#### [Geometry question records]
## Begin

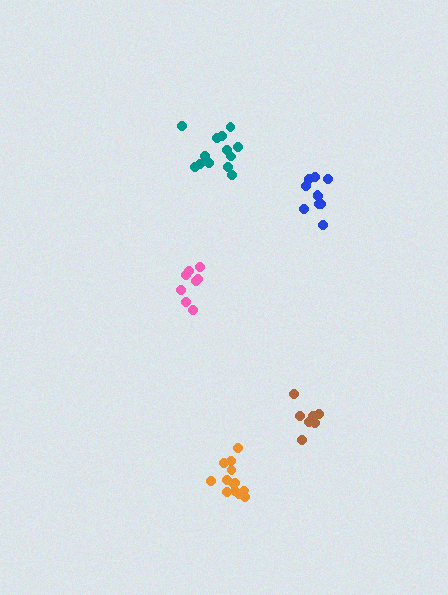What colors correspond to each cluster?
The clusters are colored: teal, blue, pink, brown, orange.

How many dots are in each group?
Group 1: 13 dots, Group 2: 10 dots, Group 3: 8 dots, Group 4: 7 dots, Group 5: 13 dots (51 total).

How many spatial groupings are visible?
There are 5 spatial groupings.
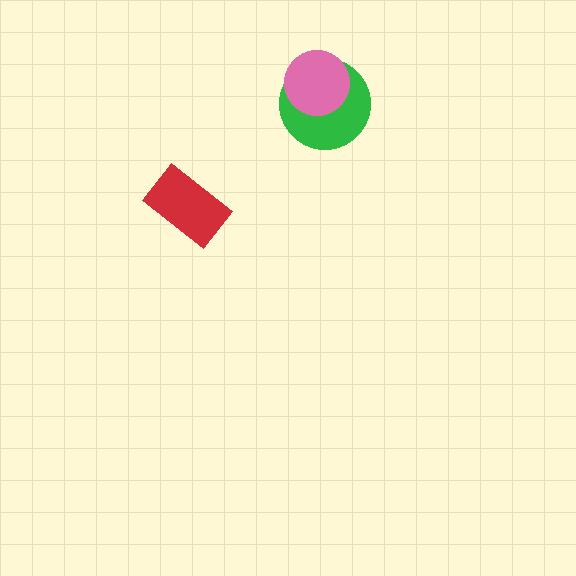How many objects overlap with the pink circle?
1 object overlaps with the pink circle.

## End

#### [Exercise brief]
Word for word, restate the lines from the one containing "How many dots are in each group?" through the end of the listing, and nothing more. Skip the pictures.

#### [Reply to the task]
How many dots are in each group?
Group 1: 13 dots, Group 2: 10 dots, Group 3: 8 dots, Group 4: 7 dots, Group 5: 13 dots (51 total).

How many spatial groupings are visible?
There are 5 spatial groupings.
How many objects overlap with the pink circle?
1 object overlaps with the pink circle.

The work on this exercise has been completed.